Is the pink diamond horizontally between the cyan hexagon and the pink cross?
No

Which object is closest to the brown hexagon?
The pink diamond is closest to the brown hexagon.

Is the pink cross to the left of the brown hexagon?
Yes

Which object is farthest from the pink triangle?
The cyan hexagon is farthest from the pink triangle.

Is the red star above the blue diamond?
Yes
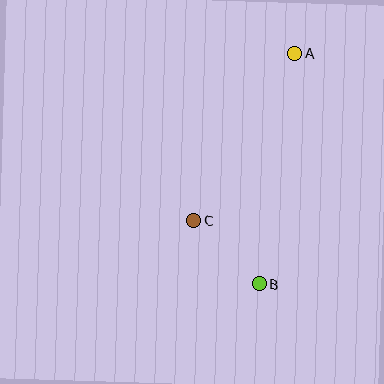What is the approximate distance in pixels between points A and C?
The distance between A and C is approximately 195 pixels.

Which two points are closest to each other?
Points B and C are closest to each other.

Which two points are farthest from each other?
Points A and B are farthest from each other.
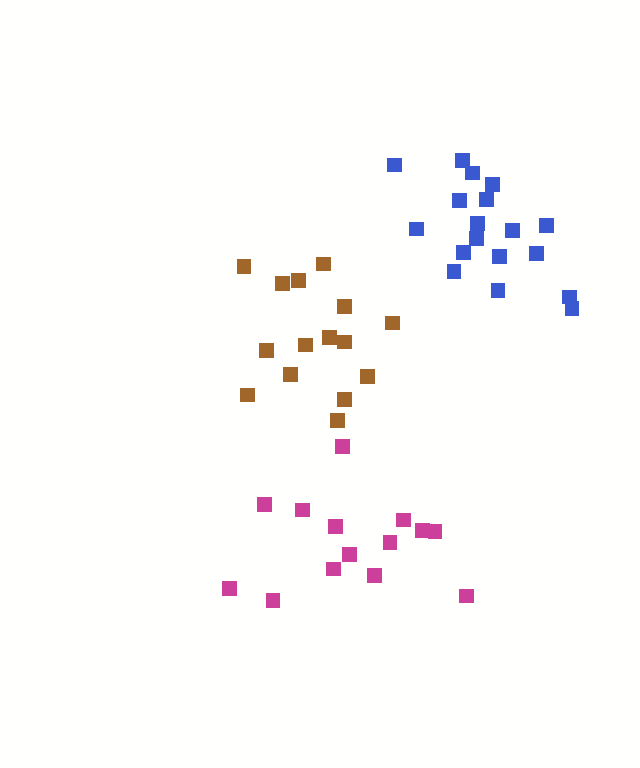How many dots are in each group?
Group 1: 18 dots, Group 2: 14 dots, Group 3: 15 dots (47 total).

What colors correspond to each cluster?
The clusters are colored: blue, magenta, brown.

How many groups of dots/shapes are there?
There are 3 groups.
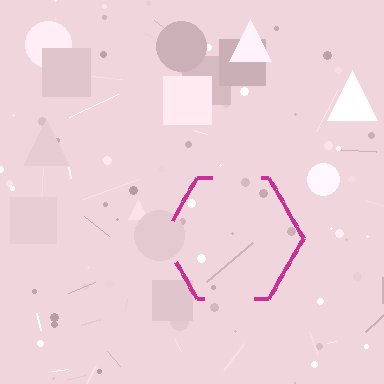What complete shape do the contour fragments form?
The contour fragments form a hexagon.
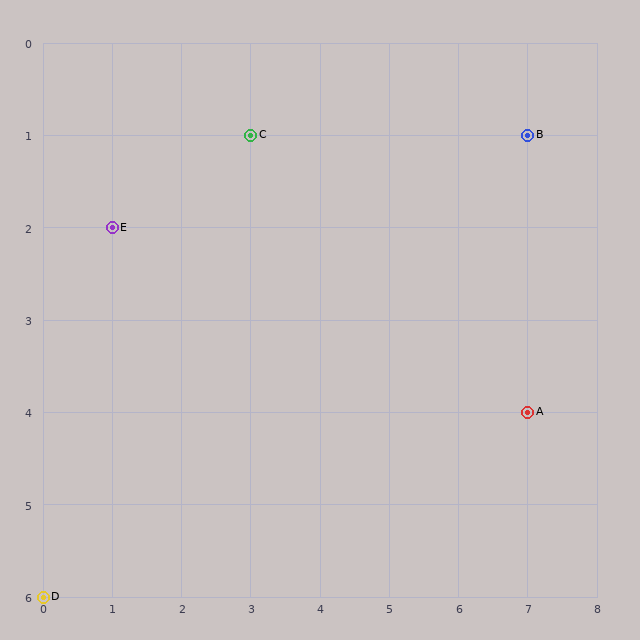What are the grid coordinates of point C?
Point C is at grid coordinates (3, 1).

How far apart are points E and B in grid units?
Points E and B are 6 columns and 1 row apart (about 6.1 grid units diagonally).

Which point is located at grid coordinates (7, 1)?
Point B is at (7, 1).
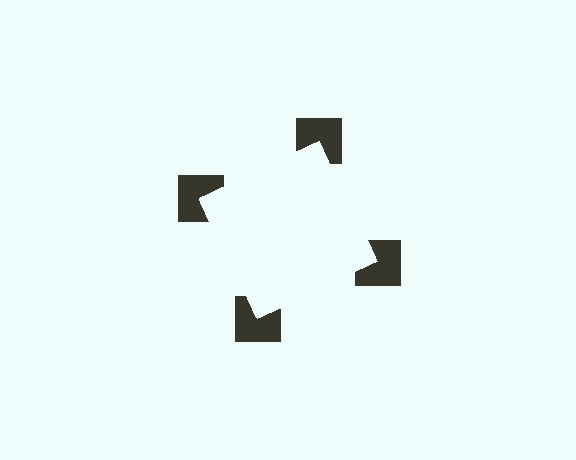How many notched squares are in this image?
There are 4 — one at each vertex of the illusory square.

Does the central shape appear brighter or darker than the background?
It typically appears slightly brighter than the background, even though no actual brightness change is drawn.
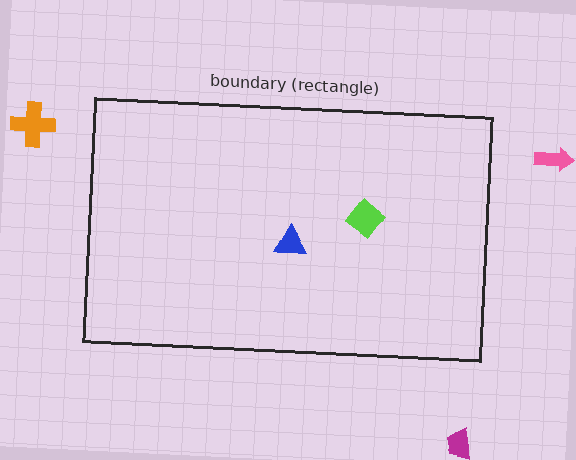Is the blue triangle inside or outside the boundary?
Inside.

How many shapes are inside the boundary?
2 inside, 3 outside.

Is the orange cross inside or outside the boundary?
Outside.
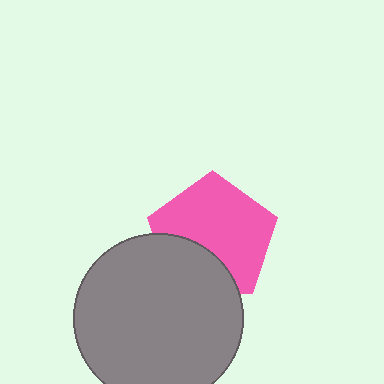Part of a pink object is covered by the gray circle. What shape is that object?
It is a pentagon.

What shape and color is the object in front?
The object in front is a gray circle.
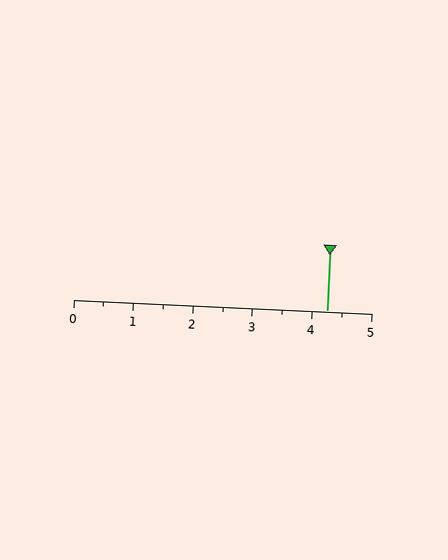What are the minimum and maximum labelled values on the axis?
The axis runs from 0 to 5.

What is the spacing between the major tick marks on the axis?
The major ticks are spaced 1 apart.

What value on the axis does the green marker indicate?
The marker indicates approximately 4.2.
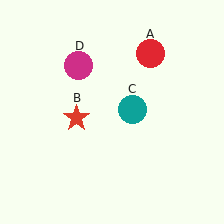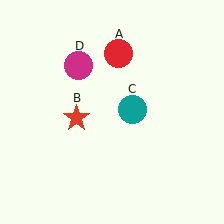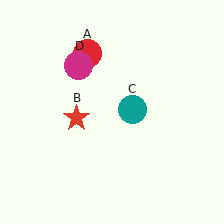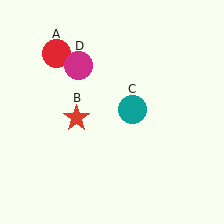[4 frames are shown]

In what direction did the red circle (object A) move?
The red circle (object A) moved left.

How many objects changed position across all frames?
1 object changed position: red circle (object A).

################

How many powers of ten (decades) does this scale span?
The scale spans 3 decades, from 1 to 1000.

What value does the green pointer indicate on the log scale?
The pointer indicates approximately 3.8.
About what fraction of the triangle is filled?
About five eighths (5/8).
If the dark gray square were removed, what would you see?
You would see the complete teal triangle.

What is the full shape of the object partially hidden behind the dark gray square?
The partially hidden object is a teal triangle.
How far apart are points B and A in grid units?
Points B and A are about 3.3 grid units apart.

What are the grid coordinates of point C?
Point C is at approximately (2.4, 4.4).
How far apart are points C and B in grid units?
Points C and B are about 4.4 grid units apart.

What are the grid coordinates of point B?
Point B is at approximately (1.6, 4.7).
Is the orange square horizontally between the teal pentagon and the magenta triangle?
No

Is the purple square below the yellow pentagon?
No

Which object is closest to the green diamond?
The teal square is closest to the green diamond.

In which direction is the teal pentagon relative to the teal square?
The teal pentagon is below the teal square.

################

» **WHAT NEEDS TO BE DONE**
Above are some records. Reproduce the lines from the one with "Which two points are farthest" down to the one with "[4 frames are shown]", keeping both, and leave every picture out.

» **PROBLEM SOLUTION**
Which two points are farthest from each other?
Points A and B are farthest from each other.
How many dots are in each group?
Group 1: 18 dots, Group 2: 14 dots, Group 3: 15 dots (47 total).

What colors correspond to each cluster?
The clusters are colored: blue, magenta, brown.

How many groups of dots/shapes are there?
There are 3 groups.
What complete shape do the contour fragments form?
The contour fragments form a hexagon.
What are the grid coordinates of point C?
Point C is at grid coordinates (3, 1).

How far apart are points E and B in grid units?
Points E and B are 6 columns and 1 row apart (about 6.1 grid units diagonally).

Which point is located at grid coordinates (7, 1)?
Point B is at (7, 1).
How many notched squares are in this image?
There are 4 — one at each vertex of the illusory square.

Does the central shape appear brighter or darker than the background?
It typically appears slightly brighter than the background, even though no actual brightness change is drawn.
Is the blue triangle inside or outside the boundary?
Inside.

How many shapes are inside the boundary?
2 inside, 3 outside.

Is the orange cross inside or outside the boundary?
Outside.
Part of a pink object is covered by the gray circle. What shape is that object?
It is a pentagon.

What shape and color is the object in front?
The object in front is a gray circle.
What are the minimum and maximum labelled values on the axis?
The axis runs from 0 to 5.

What is the spacing between the major tick marks on the axis?
The major ticks are spaced 1 apart.

What value on the axis does the green marker indicate?
The marker indicates approximately 4.2.
[4 frames are shown]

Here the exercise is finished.